Return the data exactly, with all pictures removed.

┏━━

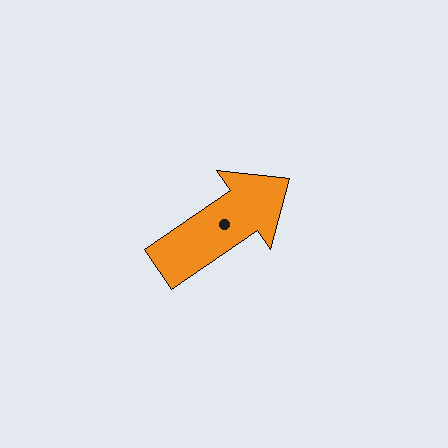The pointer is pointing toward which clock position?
Roughly 2 o'clock.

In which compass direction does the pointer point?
Northeast.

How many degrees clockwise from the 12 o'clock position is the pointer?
Approximately 55 degrees.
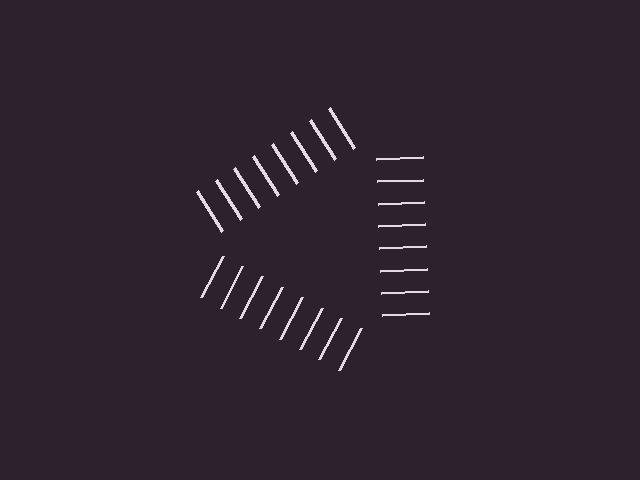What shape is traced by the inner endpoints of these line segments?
An illusory triangle — the line segments terminate on its edges but no continuous stroke is drawn.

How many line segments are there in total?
24 — 8 along each of the 3 edges.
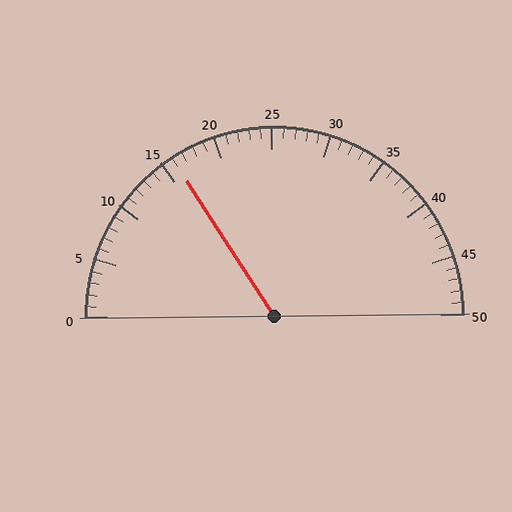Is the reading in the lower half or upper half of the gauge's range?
The reading is in the lower half of the range (0 to 50).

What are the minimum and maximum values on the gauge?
The gauge ranges from 0 to 50.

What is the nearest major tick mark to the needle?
The nearest major tick mark is 15.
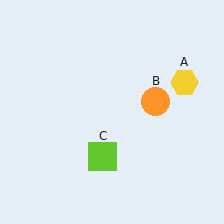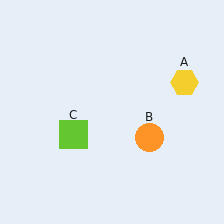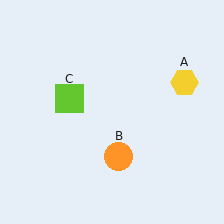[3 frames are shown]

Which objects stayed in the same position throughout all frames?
Yellow hexagon (object A) remained stationary.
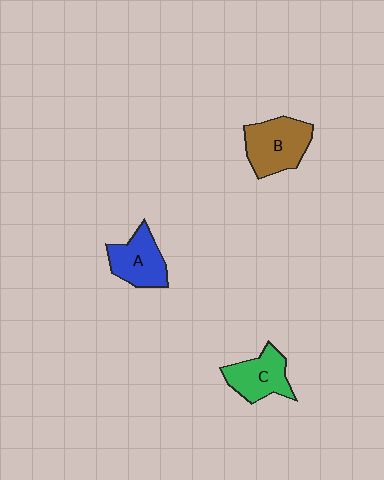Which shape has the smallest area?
Shape C (green).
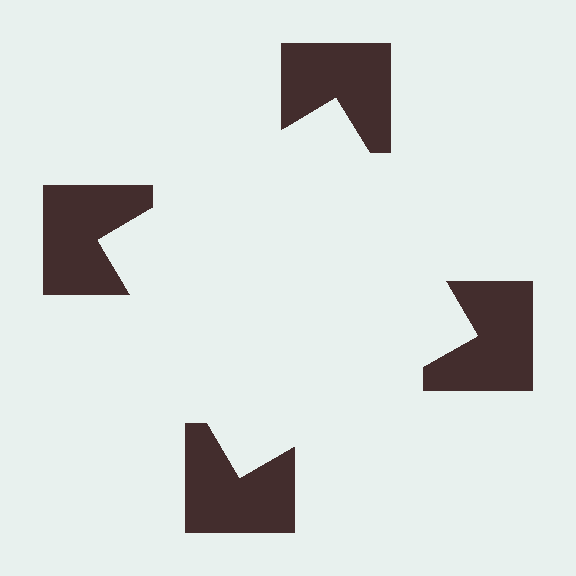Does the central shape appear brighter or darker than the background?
It typically appears slightly brighter than the background, even though no actual brightness change is drawn.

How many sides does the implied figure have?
4 sides.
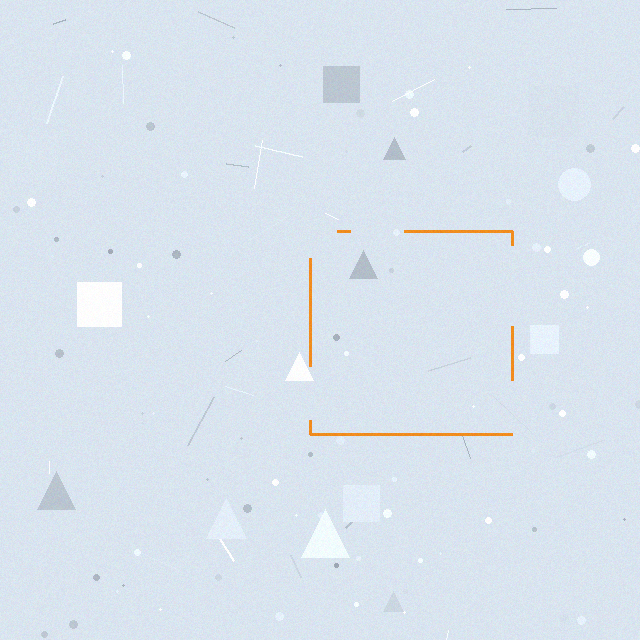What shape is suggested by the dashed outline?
The dashed outline suggests a square.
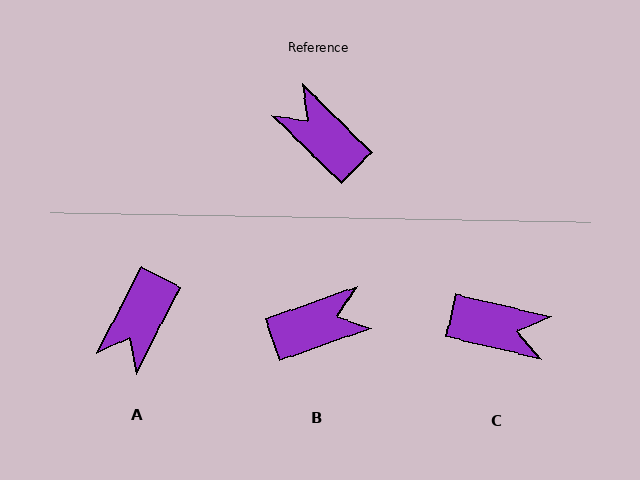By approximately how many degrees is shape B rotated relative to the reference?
Approximately 117 degrees clockwise.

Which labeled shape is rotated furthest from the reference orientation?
C, about 149 degrees away.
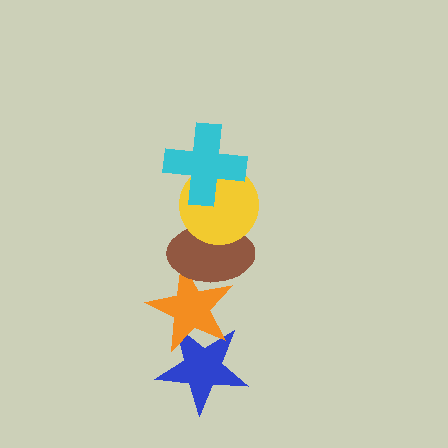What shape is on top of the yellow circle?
The cyan cross is on top of the yellow circle.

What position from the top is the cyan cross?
The cyan cross is 1st from the top.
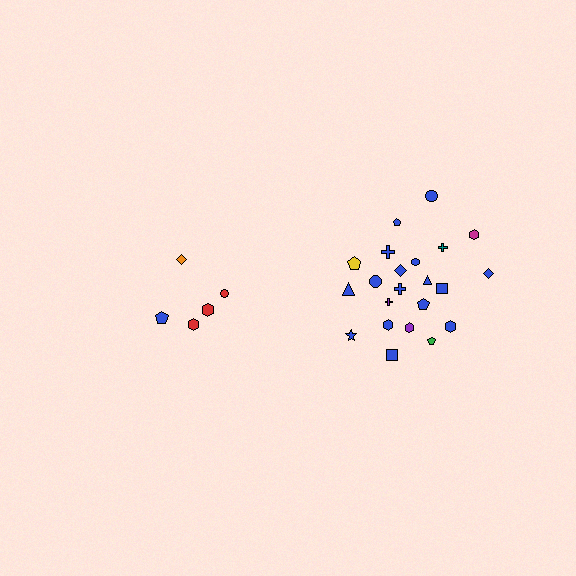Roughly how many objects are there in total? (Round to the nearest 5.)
Roughly 25 objects in total.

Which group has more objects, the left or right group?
The right group.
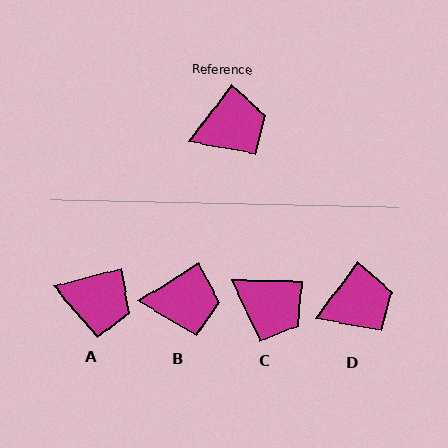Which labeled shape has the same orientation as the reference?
D.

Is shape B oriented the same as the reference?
No, it is off by about 20 degrees.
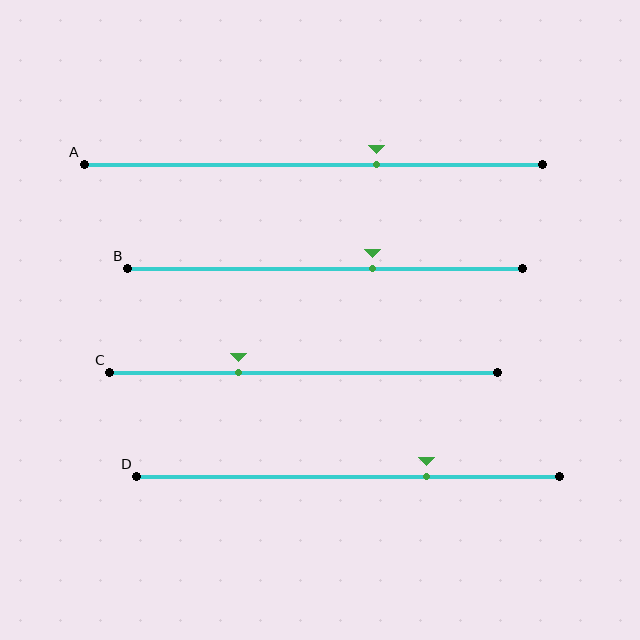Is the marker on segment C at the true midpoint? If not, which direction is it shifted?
No, the marker on segment C is shifted to the left by about 17% of the segment length.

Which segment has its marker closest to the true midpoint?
Segment B has its marker closest to the true midpoint.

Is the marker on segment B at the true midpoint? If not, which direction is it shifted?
No, the marker on segment B is shifted to the right by about 12% of the segment length.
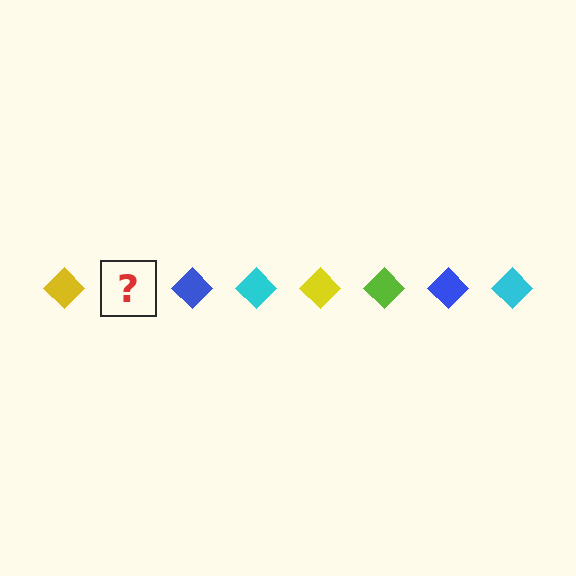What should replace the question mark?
The question mark should be replaced with a lime diamond.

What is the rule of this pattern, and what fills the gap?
The rule is that the pattern cycles through yellow, lime, blue, cyan diamonds. The gap should be filled with a lime diamond.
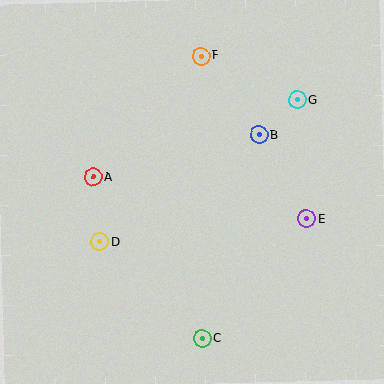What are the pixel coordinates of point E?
Point E is at (306, 219).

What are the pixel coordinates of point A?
Point A is at (93, 177).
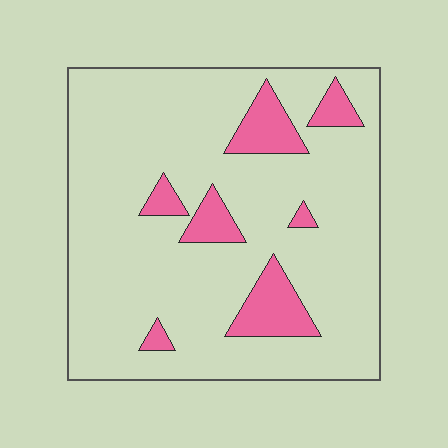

┗━━

● **Exercise answer**
The pointer is pointing toward which clock position?
Roughly 2 o'clock.

In which compass direction does the pointer point?
Northeast.

How many degrees clockwise from the 12 o'clock position is the pointer?
Approximately 55 degrees.
What shape is traced by the inner endpoints of these line segments?
An illusory triangle — the line segments terminate on its edges but no continuous stroke is drawn.

How many line segments are there in total?
24 — 8 along each of the 3 edges.
Is the reading in the lower half or upper half of the gauge's range?
The reading is in the lower half of the range (0 to 50).

What are the minimum and maximum values on the gauge?
The gauge ranges from 0 to 50.

What is the nearest major tick mark to the needle?
The nearest major tick mark is 15.
[3 frames are shown]

Which objects stayed in the same position throughout all frames?
Yellow hexagon (object A) remained stationary.
Which shape has the smallest area?
Shape C (green).
Does the central shape appear brighter or darker than the background?
It typically appears slightly brighter than the background, even though no actual brightness change is drawn.

How many sides does the implied figure have?
4 sides.
What shape is suggested by the dashed outline?
The dashed outline suggests a square.
By approximately how many degrees is shape B rotated relative to the reference?
Approximately 117 degrees clockwise.

Which labeled shape is rotated furthest from the reference orientation?
C, about 149 degrees away.
What shape is on top of the yellow circle?
The cyan cross is on top of the yellow circle.

What position from the top is the cyan cross?
The cyan cross is 1st from the top.
Roughly how many objects are there in total? (Round to the nearest 5.)
Roughly 25 objects in total.

Which group has more objects, the left or right group?
The right group.
Which labeled shape has the same orientation as the reference?
D.

Is shape B oriented the same as the reference?
No, it is off by about 20 degrees.
Is the marker on segment C at the true midpoint? If not, which direction is it shifted?
No, the marker on segment C is shifted to the left by about 17% of the segment length.

Which segment has its marker closest to the true midpoint?
Segment B has its marker closest to the true midpoint.

Is the marker on segment B at the true midpoint? If not, which direction is it shifted?
No, the marker on segment B is shifted to the right by about 12% of the segment length.
What should replace the question mark?
The question mark should be replaced with a lime diamond.

What is the rule of this pattern, and what fills the gap?
The rule is that the pattern cycles through yellow, lime, blue, cyan diamonds. The gap should be filled with a lime diamond.
What are the pixel coordinates of point E?
Point E is at (306, 219).

What are the pixel coordinates of point A?
Point A is at (93, 177).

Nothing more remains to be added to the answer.